-- Start of Records provided --

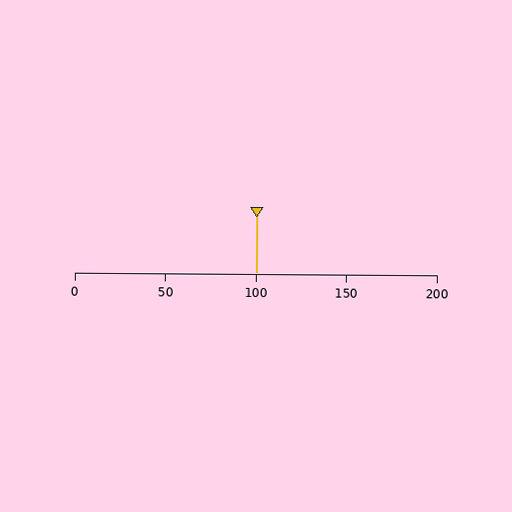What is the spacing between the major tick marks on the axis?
The major ticks are spaced 50 apart.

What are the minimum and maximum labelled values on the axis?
The axis runs from 0 to 200.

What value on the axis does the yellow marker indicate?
The marker indicates approximately 100.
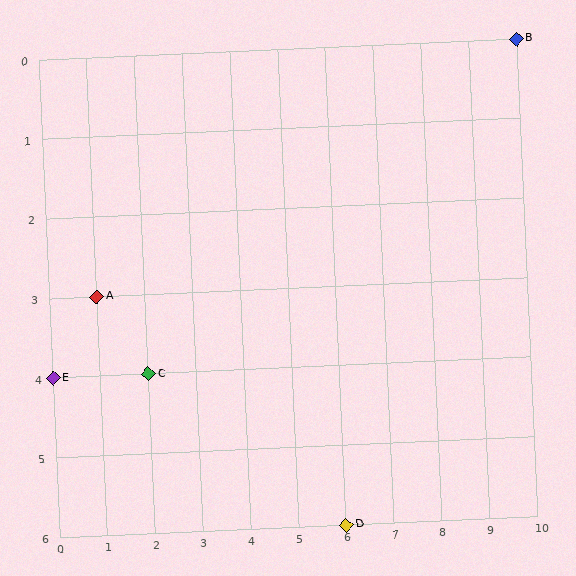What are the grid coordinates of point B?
Point B is at grid coordinates (10, 0).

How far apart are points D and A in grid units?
Points D and A are 5 columns and 3 rows apart (about 5.8 grid units diagonally).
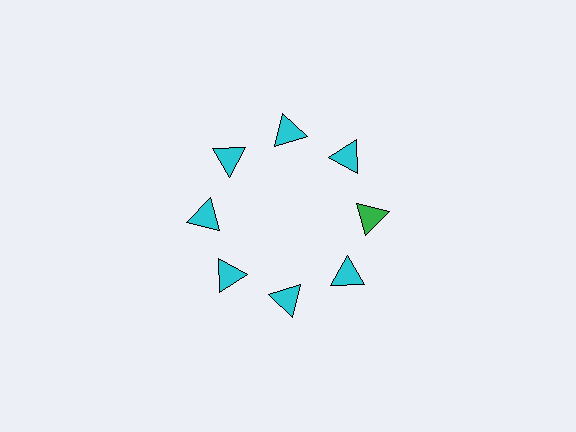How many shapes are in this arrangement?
There are 8 shapes arranged in a ring pattern.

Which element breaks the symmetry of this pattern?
The green triangle at roughly the 3 o'clock position breaks the symmetry. All other shapes are cyan triangles.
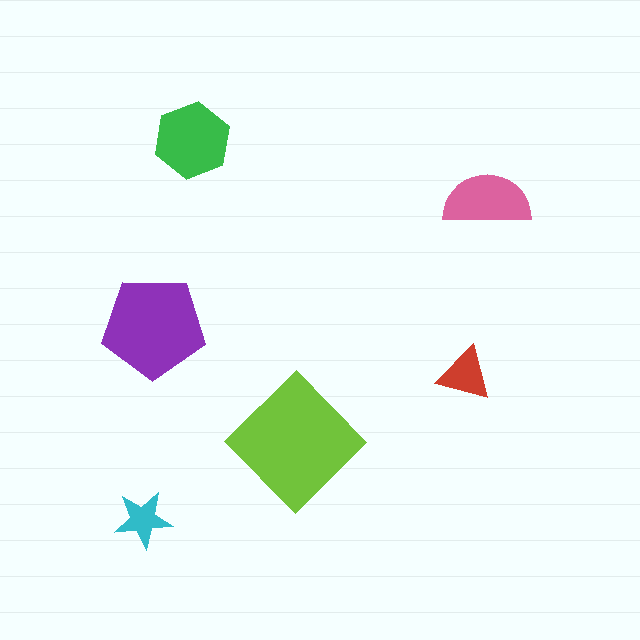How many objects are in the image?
There are 6 objects in the image.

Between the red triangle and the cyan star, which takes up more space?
The red triangle.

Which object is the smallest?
The cyan star.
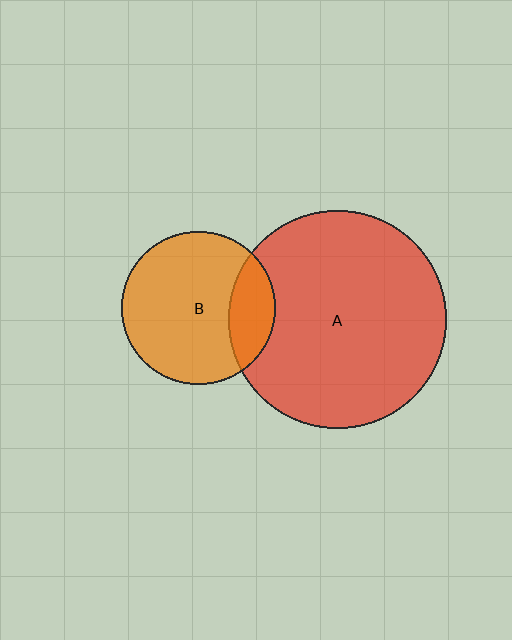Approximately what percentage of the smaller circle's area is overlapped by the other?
Approximately 20%.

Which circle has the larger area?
Circle A (red).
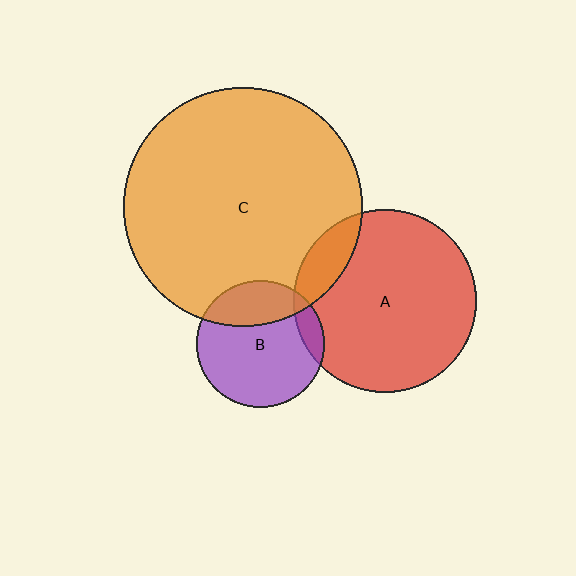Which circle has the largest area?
Circle C (orange).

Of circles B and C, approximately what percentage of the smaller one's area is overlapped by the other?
Approximately 25%.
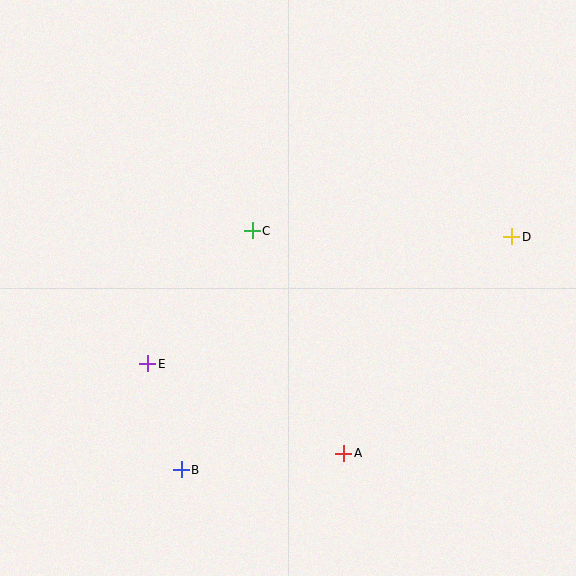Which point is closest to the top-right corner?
Point D is closest to the top-right corner.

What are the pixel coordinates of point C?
Point C is at (252, 231).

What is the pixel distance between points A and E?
The distance between A and E is 215 pixels.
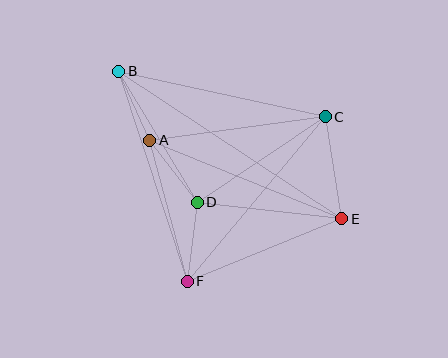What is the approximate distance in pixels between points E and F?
The distance between E and F is approximately 167 pixels.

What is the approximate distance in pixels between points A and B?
The distance between A and B is approximately 75 pixels.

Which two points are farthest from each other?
Points B and E are farthest from each other.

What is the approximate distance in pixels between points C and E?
The distance between C and E is approximately 103 pixels.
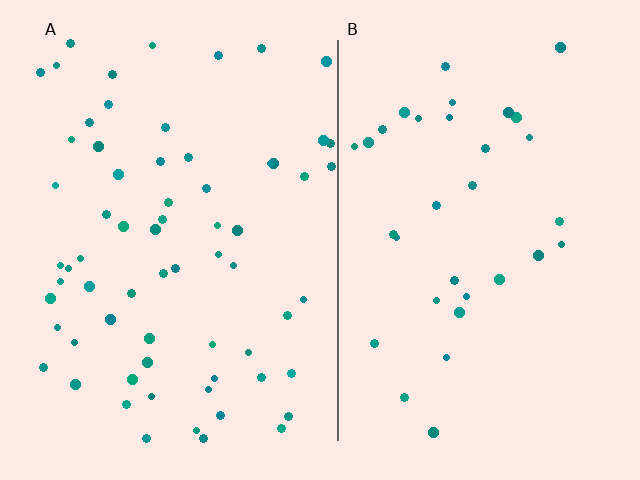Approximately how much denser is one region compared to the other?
Approximately 2.0× — region A over region B.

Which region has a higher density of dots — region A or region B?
A (the left).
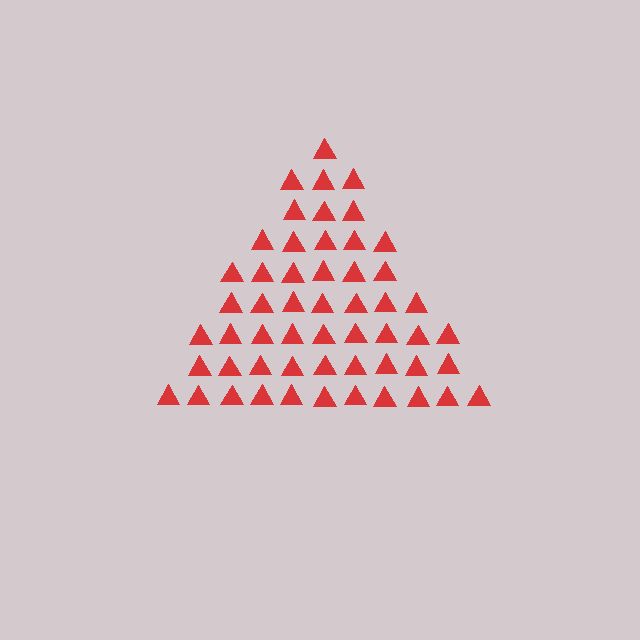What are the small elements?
The small elements are triangles.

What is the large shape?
The large shape is a triangle.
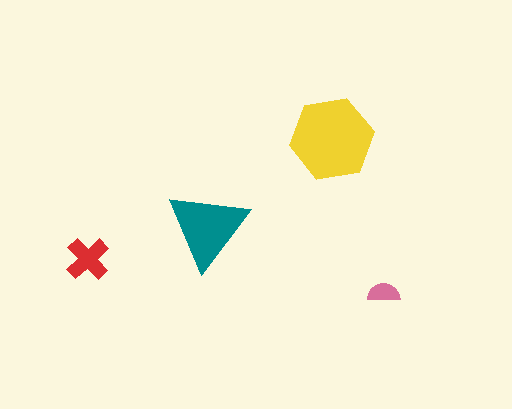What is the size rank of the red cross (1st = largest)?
3rd.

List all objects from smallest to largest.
The pink semicircle, the red cross, the teal triangle, the yellow hexagon.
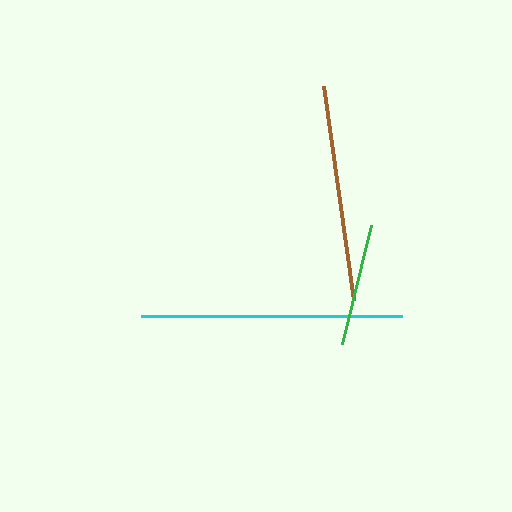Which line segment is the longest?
The cyan line is the longest at approximately 261 pixels.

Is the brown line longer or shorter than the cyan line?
The cyan line is longer than the brown line.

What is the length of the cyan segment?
The cyan segment is approximately 261 pixels long.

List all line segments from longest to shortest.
From longest to shortest: cyan, brown, green.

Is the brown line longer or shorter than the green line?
The brown line is longer than the green line.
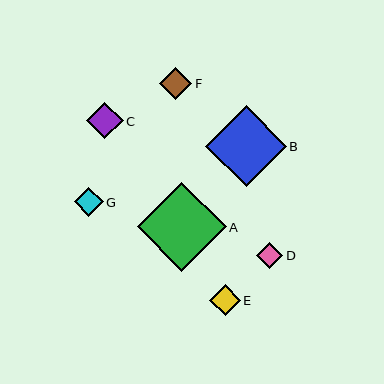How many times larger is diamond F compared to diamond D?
Diamond F is approximately 1.2 times the size of diamond D.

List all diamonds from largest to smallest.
From largest to smallest: A, B, C, F, E, G, D.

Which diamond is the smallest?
Diamond D is the smallest with a size of approximately 26 pixels.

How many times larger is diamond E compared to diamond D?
Diamond E is approximately 1.2 times the size of diamond D.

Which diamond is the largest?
Diamond A is the largest with a size of approximately 89 pixels.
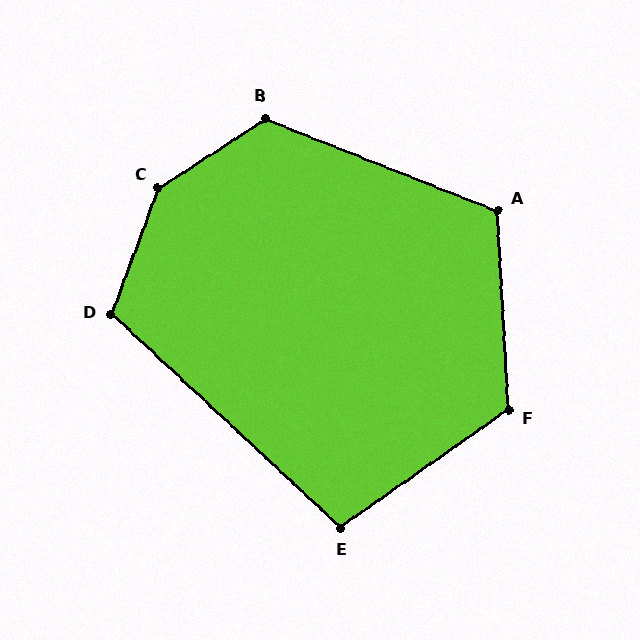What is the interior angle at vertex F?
Approximately 122 degrees (obtuse).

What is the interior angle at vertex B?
Approximately 125 degrees (obtuse).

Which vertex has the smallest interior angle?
E, at approximately 102 degrees.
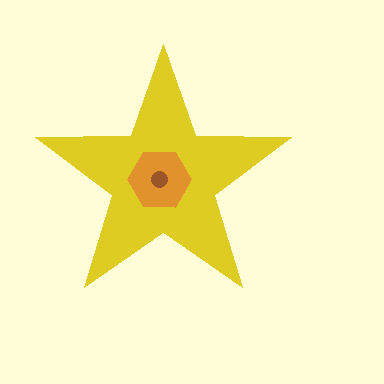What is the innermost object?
The brown circle.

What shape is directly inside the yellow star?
The orange hexagon.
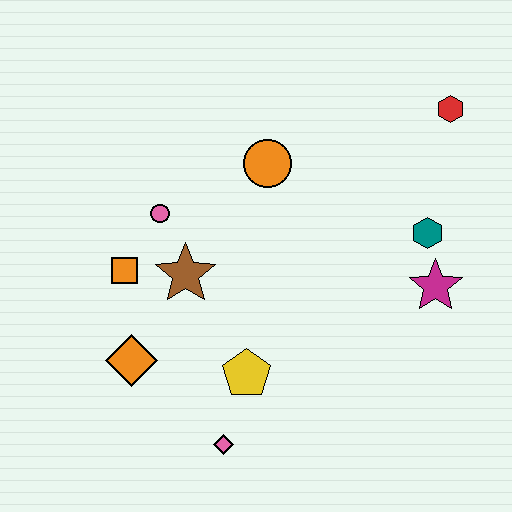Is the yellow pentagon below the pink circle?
Yes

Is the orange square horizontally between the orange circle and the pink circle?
No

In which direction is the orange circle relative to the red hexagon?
The orange circle is to the left of the red hexagon.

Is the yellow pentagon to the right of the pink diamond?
Yes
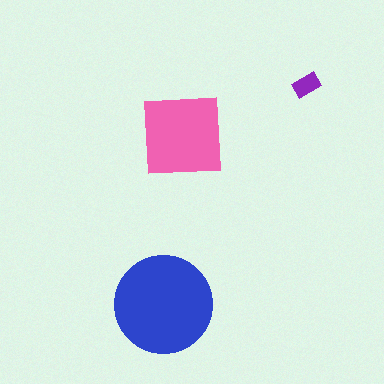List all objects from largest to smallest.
The blue circle, the pink square, the purple rectangle.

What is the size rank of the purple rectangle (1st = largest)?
3rd.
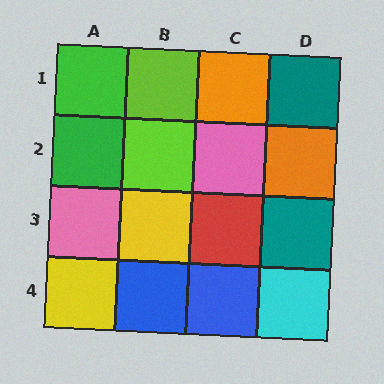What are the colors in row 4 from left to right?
Yellow, blue, blue, cyan.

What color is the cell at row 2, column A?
Green.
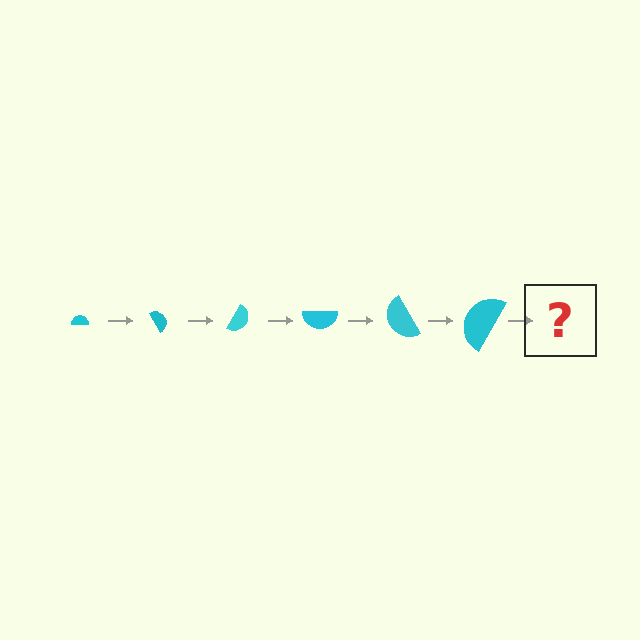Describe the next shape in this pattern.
It should be a semicircle, larger than the previous one and rotated 360 degrees clockwise from the start.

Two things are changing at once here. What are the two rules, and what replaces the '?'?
The two rules are that the semicircle grows larger each step and it rotates 60 degrees clockwise each step. The '?' should be a semicircle, larger than the previous one and rotated 360 degrees clockwise from the start.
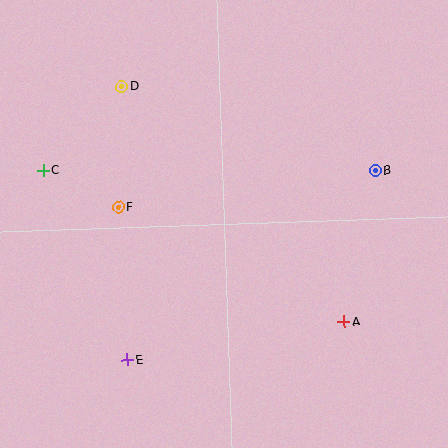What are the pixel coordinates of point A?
Point A is at (344, 322).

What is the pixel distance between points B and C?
The distance between B and C is 332 pixels.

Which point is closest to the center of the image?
Point F at (119, 207) is closest to the center.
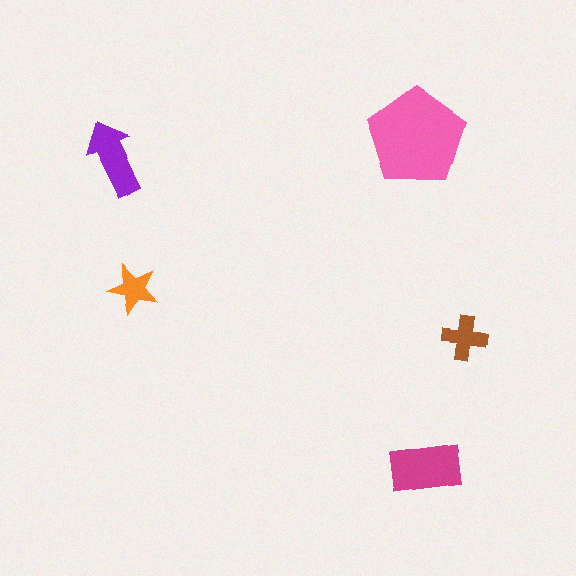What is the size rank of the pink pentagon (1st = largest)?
1st.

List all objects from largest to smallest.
The pink pentagon, the magenta rectangle, the purple arrow, the brown cross, the orange star.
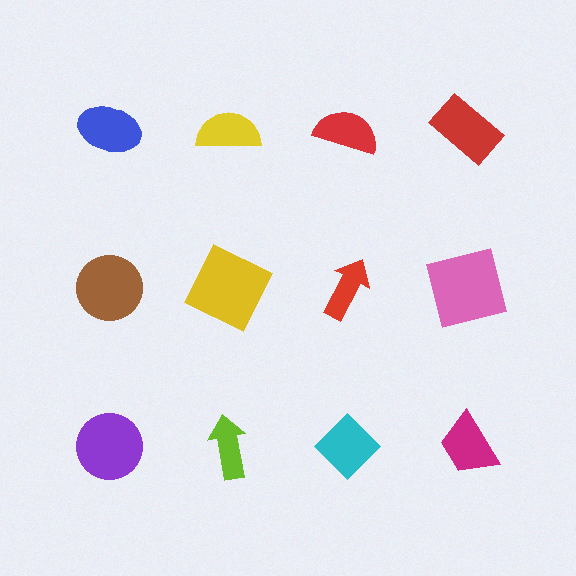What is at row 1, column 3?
A red semicircle.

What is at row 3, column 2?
A lime arrow.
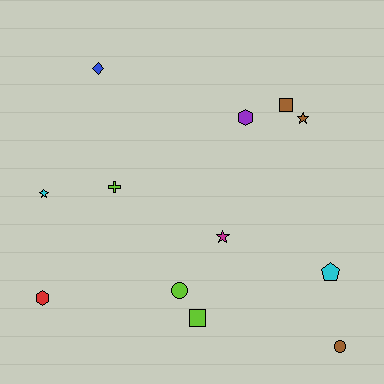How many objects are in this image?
There are 12 objects.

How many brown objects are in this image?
There are 3 brown objects.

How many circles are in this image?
There are 2 circles.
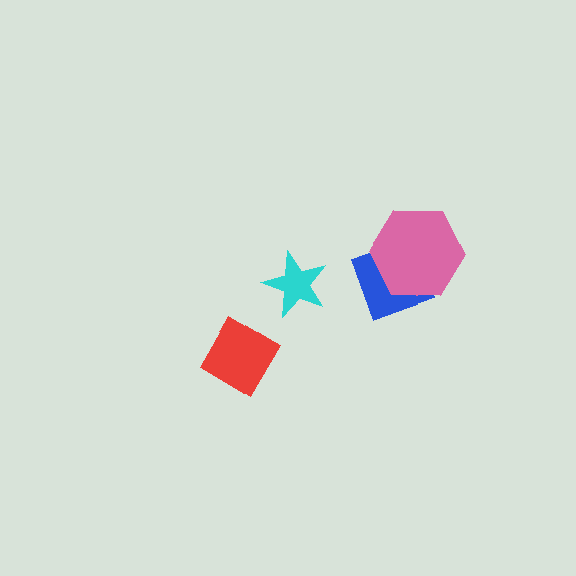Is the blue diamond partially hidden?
Yes, it is partially covered by another shape.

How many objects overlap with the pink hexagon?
1 object overlaps with the pink hexagon.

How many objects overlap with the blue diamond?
1 object overlaps with the blue diamond.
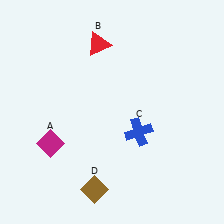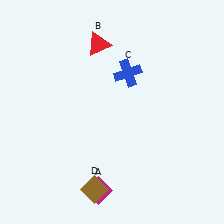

-- End of Records provided --

(To do):
Give the entries again word for word, but skip the pictures.

(Response):
What is the spacing between the major tick marks on the axis?
The major ticks are spaced 50 apart.

What are the minimum and maximum labelled values on the axis?
The axis runs from 0 to 200.

What value on the axis does the yellow marker indicate?
The marker indicates approximately 100.
What are the grid coordinates of point B?
Point B is at grid coordinates (10, 0).

How far apart are points D and A in grid units?
Points D and A are 5 columns and 3 rows apart (about 5.8 grid units diagonally).
How many shapes are in this arrangement?
There are 8 shapes arranged in a ring pattern.

Which element breaks the symmetry of this pattern?
The green triangle at roughly the 3 o'clock position breaks the symmetry. All other shapes are cyan triangles.
How many objects are in the image?
There are 6 objects in the image.

Between the red triangle and the cyan star, which takes up more space?
The red triangle.

Which object is the smallest?
The cyan star.
Approximately what percentage of the smaller circle's area is overlapped by the other?
Approximately 20%.

Which circle has the larger area?
Circle A (red).
Which circle has the largest area?
Circle C (orange).

Of circles B and C, approximately what percentage of the smaller one's area is overlapped by the other?
Approximately 25%.
Which point is closest to the top-right corner?
Point D is closest to the top-right corner.

What are the pixel coordinates of point C?
Point C is at (252, 231).

What is the pixel distance between points A and E?
The distance between A and E is 215 pixels.
What is the approximate distance in pixels between points E and F?
The distance between E and F is approximately 167 pixels.

What is the approximate distance in pixels between points A and B?
The distance between A and B is approximately 75 pixels.

Which two points are farthest from each other?
Points B and E are farthest from each other.

What is the approximate distance in pixels between points C and E?
The distance between C and E is approximately 103 pixels.
Approximately how much denser is one region compared to the other?
Approximately 2.0× — region A over region B.

Which region has a higher density of dots — region A or region B?
A (the left).
What are the small elements?
The small elements are triangles.

What is the large shape?
The large shape is a triangle.
What is the size rank of the red cross (1st = largest)?
3rd.

List all objects from smallest to largest.
The pink semicircle, the red cross, the teal triangle, the yellow hexagon.
Which line segment is the longest?
The cyan line is the longest at approximately 261 pixels.

Is the brown line longer or shorter than the cyan line?
The cyan line is longer than the brown line.

What is the length of the cyan segment?
The cyan segment is approximately 261 pixels long.

List all line segments from longest to shortest.
From longest to shortest: cyan, brown, green.

Is the brown line longer or shorter than the green line?
The brown line is longer than the green line.
How many times larger is diamond F compared to diamond D?
Diamond F is approximately 1.2 times the size of diamond D.

List all diamonds from largest to smallest.
From largest to smallest: A, B, C, F, E, G, D.

Which diamond is the smallest?
Diamond D is the smallest with a size of approximately 26 pixels.

How many times larger is diamond E compared to diamond D?
Diamond E is approximately 1.2 times the size of diamond D.

Which diamond is the largest?
Diamond A is the largest with a size of approximately 89 pixels.
What is the interior angle at vertex F?
Approximately 122 degrees (obtuse).

What is the interior angle at vertex B?
Approximately 125 degrees (obtuse).

Which vertex has the smallest interior angle?
E, at approximately 102 degrees.
What is the innermost object?
The brown circle.

What shape is directly inside the yellow star?
The orange hexagon.
Is the yellow pentagon below the pink circle?
Yes

Is the orange square horizontally between the orange circle and the pink circle?
No

In which direction is the orange circle relative to the red hexagon?
The orange circle is to the left of the red hexagon.

Is the yellow pentagon to the right of the pink diamond?
Yes
List all objects from largest to smallest.
The blue circle, the pink square, the purple rectangle.

What is the size rank of the purple rectangle (1st = largest)?
3rd.
What are the colors in row 4 from left to right?
Yellow, blue, blue, cyan.

What color is the cell at row 2, column A?
Green.
Describe the next shape in this pattern.
It should be a semicircle, larger than the previous one and rotated 360 degrees clockwise from the start.

Two things are changing at once here. What are the two rules, and what replaces the '?'?
The two rules are that the semicircle grows larger each step and it rotates 60 degrees clockwise each step. The '?' should be a semicircle, larger than the previous one and rotated 360 degrees clockwise from the start.
What are the pixel coordinates of point A?
Point A is at (344, 322).

What is the pixel distance between points B and C?
The distance between B and C is 332 pixels.

Which point is closest to the center of the image?
Point F at (119, 207) is closest to the center.
What is the size rank of the pink pentagon (1st = largest)?
1st.

List all objects from largest to smallest.
The pink pentagon, the magenta rectangle, the purple arrow, the brown cross, the orange star.
What is at row 1, column 3?
A red semicircle.

What is at row 3, column 2?
A lime arrow.
How many objects are in this image?
There are 12 objects.

How many brown objects are in this image?
There are 3 brown objects.

How many circles are in this image?
There are 2 circles.
Is the blue diamond partially hidden?
Yes, it is partially covered by another shape.

How many objects overlap with the pink hexagon?
1 object overlaps with the pink hexagon.

How many objects overlap with the blue diamond?
1 object overlaps with the blue diamond.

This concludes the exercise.